> [PROBLEM TO WORK ON] The records below must be written out exactly, with every picture left behind.

> [THE DATA]

────

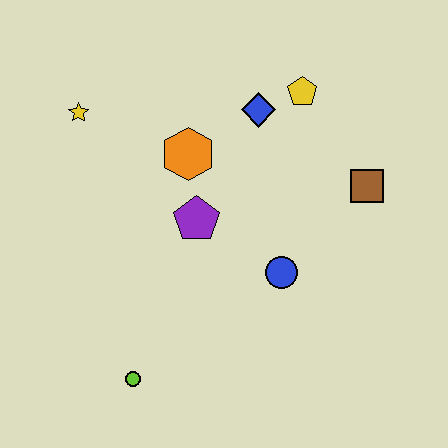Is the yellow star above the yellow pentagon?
No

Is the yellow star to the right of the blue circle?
No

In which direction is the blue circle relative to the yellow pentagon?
The blue circle is below the yellow pentagon.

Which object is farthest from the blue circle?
The yellow star is farthest from the blue circle.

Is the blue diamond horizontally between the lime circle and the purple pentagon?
No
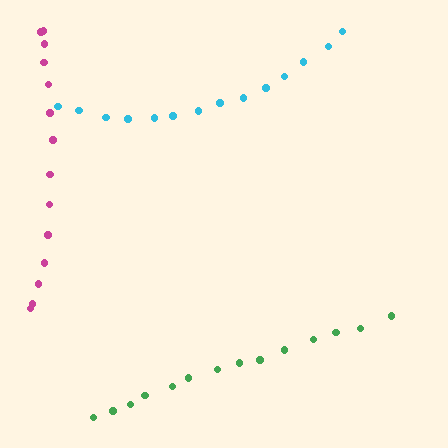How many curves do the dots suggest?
There are 3 distinct paths.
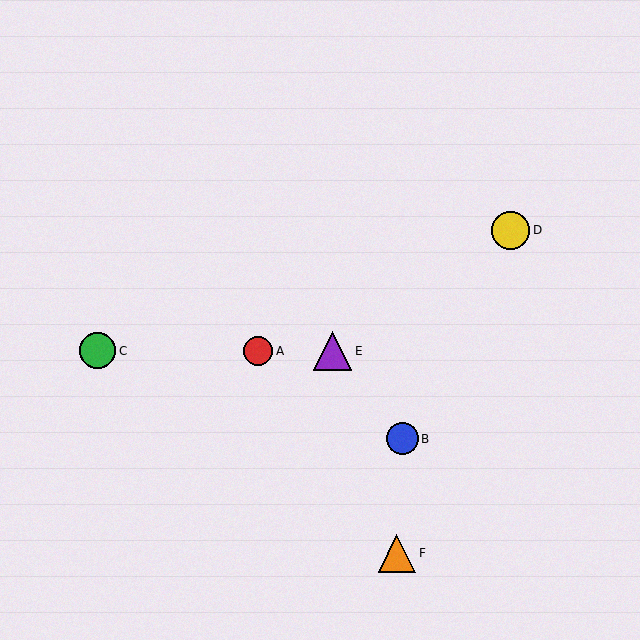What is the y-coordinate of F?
Object F is at y≈553.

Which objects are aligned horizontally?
Objects A, C, E are aligned horizontally.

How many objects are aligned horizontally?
3 objects (A, C, E) are aligned horizontally.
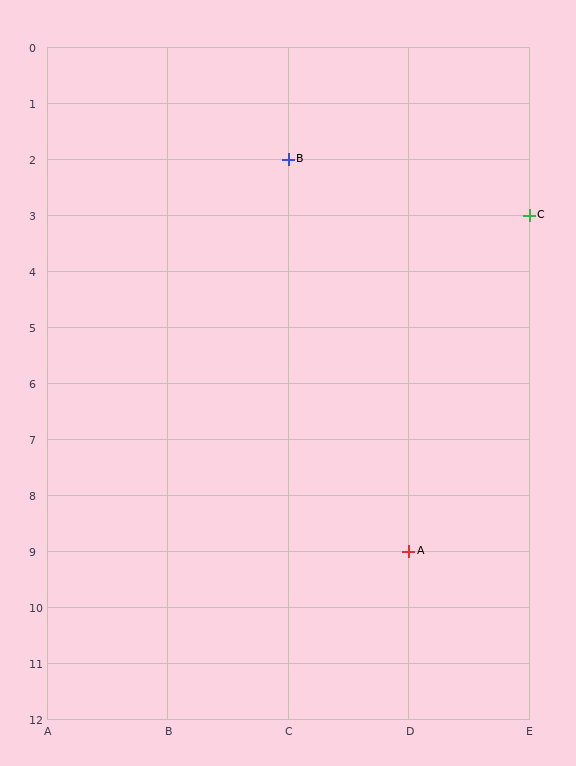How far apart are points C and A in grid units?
Points C and A are 1 column and 6 rows apart (about 6.1 grid units diagonally).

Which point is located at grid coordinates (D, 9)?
Point A is at (D, 9).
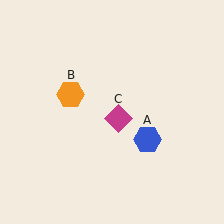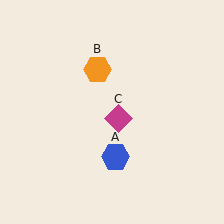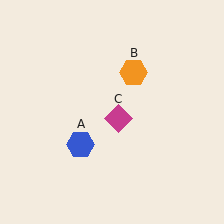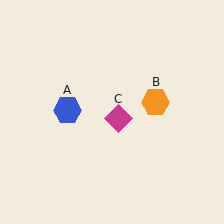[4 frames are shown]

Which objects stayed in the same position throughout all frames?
Magenta diamond (object C) remained stationary.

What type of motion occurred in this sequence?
The blue hexagon (object A), orange hexagon (object B) rotated clockwise around the center of the scene.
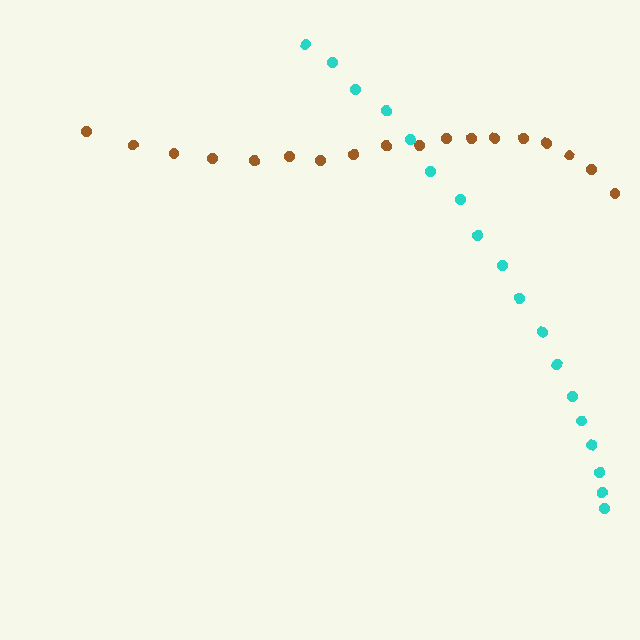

────

> [EXERCISE RESPONSE]
Is the yellow star above the yellow pentagon?
No

Is the yellow star to the right of the blue circle?
No

In which direction is the blue circle relative to the yellow pentagon?
The blue circle is below the yellow pentagon.

Which object is farthest from the blue circle?
The yellow star is farthest from the blue circle.

Is the blue diamond horizontally between the lime circle and the purple pentagon?
No
How many curves do the dots suggest?
There are 3 distinct paths.
What is the y-coordinate of F?
Object F is at y≈553.

Which objects are aligned horizontally?
Objects A, C, E are aligned horizontally.

How many objects are aligned horizontally?
3 objects (A, C, E) are aligned horizontally.
How far apart are points C and A in grid units?
Points C and A are 1 column and 6 rows apart (about 6.1 grid units diagonally).

Which point is located at grid coordinates (D, 9)?
Point A is at (D, 9).
[4 frames are shown]

Which objects stayed in the same position throughout all frames?
Magenta diamond (object C) remained stationary.

What type of motion occurred in this sequence?
The blue hexagon (object A), orange hexagon (object B) rotated clockwise around the center of the scene.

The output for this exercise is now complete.